§ What to do: Leave out the pictures and print precisely the lines from the line with "How many red" to the final line of the entries, both ends included.

Shape perception records:
━━━━━━━━━━━━━━━━

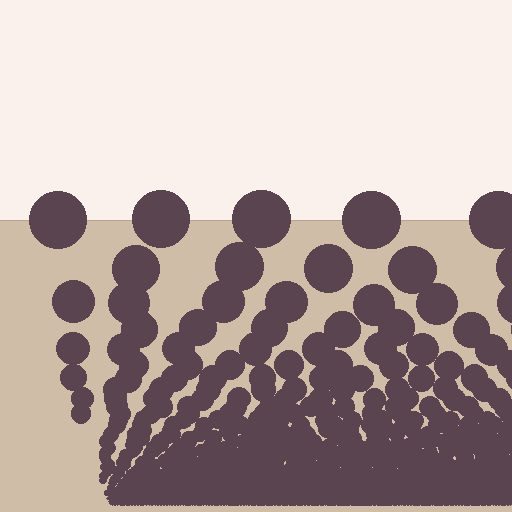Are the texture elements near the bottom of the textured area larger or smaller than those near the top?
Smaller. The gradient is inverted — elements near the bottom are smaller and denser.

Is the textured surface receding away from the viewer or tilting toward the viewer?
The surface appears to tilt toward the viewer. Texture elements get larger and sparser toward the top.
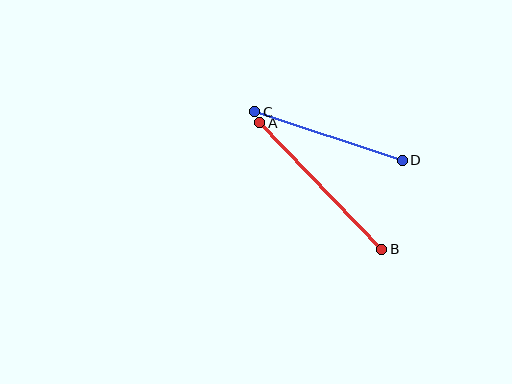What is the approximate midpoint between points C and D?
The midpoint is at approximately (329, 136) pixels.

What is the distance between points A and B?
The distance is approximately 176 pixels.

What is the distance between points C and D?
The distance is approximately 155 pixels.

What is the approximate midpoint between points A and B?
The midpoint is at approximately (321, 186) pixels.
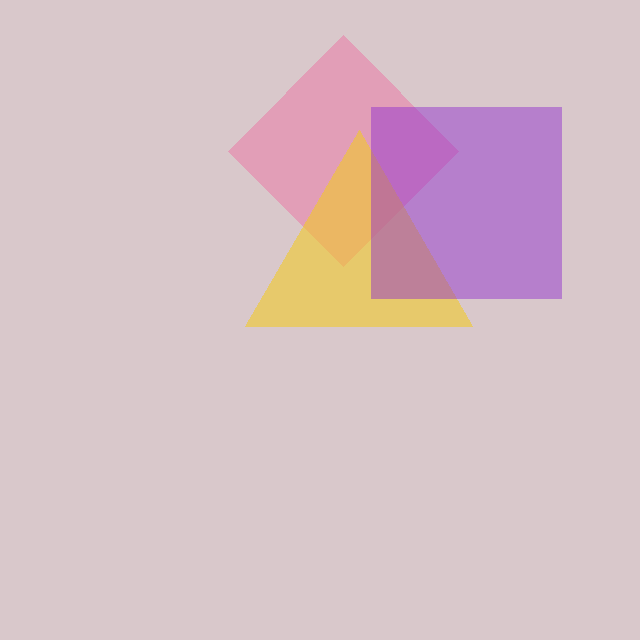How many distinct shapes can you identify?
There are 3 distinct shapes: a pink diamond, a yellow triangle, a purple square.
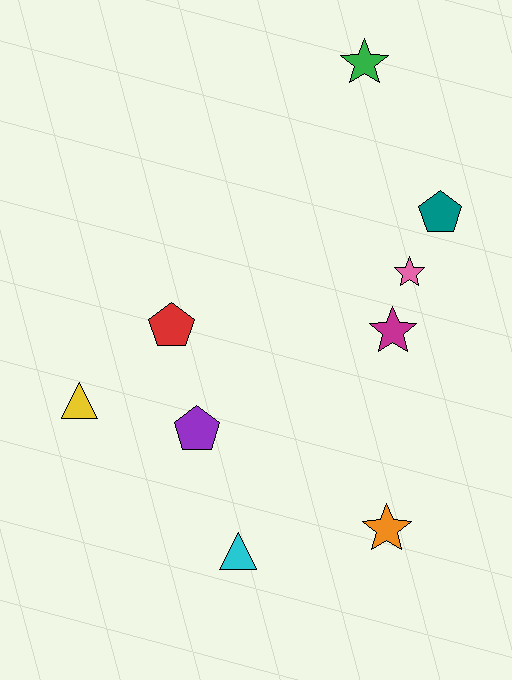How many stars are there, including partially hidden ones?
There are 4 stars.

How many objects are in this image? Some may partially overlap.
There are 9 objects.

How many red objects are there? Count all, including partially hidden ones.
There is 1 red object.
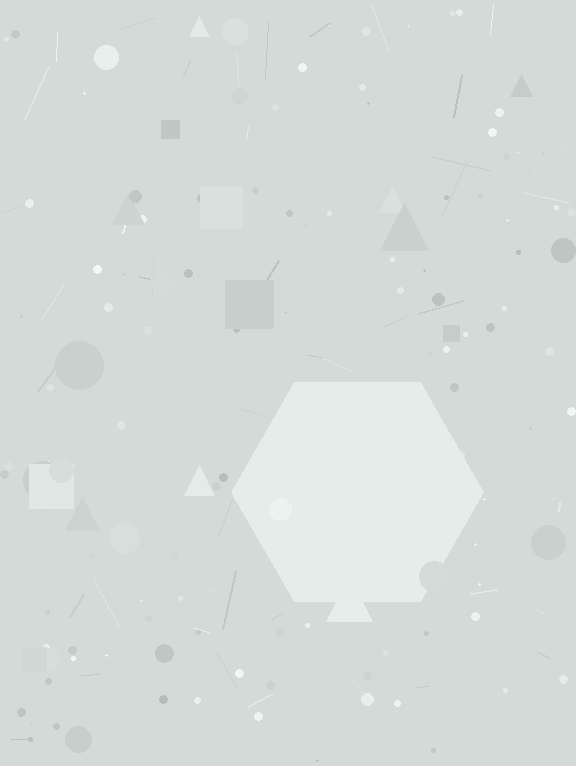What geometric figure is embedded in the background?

━━━━━━━━━━━━━━━━

§ Finished exercise:
How many red objects are there? Count all, including partially hidden ones.
There is 1 red object.
What geometric figure is embedded in the background?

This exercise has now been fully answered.